> _PROBLEM STATEMENT_: All that is wanted is the span of lines from the one with "What color is the cell at row 2, column E?" to the last line of the data, copied exactly.

[Stored data entries]
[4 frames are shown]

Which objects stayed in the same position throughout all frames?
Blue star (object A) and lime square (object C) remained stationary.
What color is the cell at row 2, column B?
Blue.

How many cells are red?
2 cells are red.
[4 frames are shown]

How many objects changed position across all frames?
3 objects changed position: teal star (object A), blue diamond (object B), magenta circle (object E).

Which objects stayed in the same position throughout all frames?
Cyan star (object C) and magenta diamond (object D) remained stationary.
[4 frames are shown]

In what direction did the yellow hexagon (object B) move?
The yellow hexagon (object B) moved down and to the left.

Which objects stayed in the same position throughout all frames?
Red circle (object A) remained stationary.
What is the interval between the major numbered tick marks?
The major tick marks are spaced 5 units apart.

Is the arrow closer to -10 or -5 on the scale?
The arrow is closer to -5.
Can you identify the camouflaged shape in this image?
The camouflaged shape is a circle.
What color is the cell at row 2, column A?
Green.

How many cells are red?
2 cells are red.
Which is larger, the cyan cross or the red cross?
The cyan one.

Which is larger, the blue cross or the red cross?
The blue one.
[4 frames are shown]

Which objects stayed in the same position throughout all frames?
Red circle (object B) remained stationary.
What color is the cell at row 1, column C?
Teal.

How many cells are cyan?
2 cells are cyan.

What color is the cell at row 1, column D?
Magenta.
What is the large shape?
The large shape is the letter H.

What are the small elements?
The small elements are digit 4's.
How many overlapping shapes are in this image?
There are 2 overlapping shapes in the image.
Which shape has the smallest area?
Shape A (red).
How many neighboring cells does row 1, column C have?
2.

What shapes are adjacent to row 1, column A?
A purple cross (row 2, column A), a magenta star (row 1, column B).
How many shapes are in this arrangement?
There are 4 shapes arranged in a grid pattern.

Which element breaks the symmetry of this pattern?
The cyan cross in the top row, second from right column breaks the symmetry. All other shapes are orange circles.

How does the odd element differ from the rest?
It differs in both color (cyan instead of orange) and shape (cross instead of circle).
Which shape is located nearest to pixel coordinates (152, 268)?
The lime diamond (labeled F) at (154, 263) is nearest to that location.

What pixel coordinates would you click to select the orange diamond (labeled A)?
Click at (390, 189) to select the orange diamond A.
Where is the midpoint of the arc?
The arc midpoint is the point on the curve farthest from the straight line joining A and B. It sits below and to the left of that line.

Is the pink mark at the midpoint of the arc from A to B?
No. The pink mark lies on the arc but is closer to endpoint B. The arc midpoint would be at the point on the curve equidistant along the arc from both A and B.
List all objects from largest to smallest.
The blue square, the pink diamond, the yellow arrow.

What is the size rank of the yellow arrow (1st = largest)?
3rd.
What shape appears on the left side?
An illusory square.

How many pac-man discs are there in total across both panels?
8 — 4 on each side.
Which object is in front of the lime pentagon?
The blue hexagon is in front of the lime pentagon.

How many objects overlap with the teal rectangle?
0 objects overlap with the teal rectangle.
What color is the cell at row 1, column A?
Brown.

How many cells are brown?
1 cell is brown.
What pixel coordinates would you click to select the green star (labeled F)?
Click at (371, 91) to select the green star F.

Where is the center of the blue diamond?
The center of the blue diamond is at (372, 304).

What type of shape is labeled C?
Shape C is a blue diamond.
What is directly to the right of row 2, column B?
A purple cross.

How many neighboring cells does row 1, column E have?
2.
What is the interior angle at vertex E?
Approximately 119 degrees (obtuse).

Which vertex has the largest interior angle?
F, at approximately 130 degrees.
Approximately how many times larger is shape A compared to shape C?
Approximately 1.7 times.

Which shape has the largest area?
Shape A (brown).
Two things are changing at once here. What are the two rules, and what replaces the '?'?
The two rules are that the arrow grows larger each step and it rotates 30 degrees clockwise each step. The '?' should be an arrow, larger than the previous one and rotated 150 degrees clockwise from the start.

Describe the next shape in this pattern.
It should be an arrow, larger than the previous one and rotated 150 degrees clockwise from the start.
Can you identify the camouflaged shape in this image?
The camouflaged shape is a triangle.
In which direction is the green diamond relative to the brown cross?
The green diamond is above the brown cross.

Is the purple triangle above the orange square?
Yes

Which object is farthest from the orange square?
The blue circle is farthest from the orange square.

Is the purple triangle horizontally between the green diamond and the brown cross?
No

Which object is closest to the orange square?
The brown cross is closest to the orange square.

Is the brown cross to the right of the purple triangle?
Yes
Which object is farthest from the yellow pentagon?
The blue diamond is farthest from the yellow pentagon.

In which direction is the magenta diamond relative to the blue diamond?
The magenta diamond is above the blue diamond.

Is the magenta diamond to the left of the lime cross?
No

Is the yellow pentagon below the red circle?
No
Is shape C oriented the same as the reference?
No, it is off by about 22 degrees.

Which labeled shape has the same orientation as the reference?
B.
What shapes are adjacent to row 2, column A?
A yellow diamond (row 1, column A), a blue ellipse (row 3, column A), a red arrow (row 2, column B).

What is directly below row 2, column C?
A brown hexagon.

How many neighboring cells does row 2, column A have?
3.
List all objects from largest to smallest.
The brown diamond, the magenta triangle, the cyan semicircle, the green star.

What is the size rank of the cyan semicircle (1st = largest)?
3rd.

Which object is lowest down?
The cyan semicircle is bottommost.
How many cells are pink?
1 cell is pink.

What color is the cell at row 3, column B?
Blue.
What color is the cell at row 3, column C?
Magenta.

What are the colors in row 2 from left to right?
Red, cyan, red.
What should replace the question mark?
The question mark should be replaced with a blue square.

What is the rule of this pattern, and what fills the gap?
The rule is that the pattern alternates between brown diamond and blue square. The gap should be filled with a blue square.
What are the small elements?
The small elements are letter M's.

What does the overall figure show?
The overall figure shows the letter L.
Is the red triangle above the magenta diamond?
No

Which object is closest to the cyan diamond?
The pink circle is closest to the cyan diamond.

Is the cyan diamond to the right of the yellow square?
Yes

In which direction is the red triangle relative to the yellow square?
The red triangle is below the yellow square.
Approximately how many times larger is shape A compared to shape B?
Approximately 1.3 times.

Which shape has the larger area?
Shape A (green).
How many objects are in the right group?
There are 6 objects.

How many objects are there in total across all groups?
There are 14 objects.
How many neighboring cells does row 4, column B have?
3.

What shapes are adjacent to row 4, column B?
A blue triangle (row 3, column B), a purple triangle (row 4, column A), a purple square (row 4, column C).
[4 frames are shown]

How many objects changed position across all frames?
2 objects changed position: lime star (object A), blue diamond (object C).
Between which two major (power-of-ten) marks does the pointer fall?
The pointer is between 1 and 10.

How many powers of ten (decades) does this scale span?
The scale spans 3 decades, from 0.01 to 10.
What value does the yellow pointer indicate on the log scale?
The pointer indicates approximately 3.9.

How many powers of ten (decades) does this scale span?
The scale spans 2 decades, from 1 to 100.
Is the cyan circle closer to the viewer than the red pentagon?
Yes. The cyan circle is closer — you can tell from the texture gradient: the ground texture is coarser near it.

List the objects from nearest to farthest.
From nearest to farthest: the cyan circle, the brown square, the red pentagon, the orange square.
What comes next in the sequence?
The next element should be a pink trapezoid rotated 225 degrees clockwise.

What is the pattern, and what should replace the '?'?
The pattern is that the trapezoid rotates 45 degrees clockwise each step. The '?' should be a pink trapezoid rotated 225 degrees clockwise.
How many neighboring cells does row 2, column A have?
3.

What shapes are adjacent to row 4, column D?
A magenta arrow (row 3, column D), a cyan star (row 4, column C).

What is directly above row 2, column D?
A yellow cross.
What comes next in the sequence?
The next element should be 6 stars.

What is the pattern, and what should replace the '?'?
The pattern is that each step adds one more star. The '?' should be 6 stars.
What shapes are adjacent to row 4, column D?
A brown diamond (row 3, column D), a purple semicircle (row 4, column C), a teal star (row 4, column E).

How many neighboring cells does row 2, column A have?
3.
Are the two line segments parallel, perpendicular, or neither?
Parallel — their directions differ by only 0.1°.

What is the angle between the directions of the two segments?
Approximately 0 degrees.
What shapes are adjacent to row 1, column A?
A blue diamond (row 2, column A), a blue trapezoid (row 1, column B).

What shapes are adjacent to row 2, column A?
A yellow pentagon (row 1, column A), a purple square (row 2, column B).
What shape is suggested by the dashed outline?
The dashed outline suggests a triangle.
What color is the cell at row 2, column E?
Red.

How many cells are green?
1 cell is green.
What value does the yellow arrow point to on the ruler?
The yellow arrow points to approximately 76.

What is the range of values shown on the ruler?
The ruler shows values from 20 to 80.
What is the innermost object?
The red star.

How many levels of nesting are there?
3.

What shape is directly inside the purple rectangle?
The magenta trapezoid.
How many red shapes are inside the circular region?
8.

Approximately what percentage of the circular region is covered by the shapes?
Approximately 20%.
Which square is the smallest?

> _RESPONSE AREA_:
What color is the cell at row 2, column E?
Red.

How many cells are green?
1 cell is green.
What value does the yellow arrow point to on the ruler?
The yellow arrow points to approximately 76.

What is the range of values shown on the ruler?
The ruler shows values from 20 to 80.
What is the innermost object?
The red star.

How many levels of nesting are there?
3.

What shape is directly inside the purple rectangle?
The magenta trapezoid.
How many red shapes are inside the circular region?
8.

Approximately what percentage of the circular region is covered by the shapes?
Approximately 20%.
Which square is the smallest?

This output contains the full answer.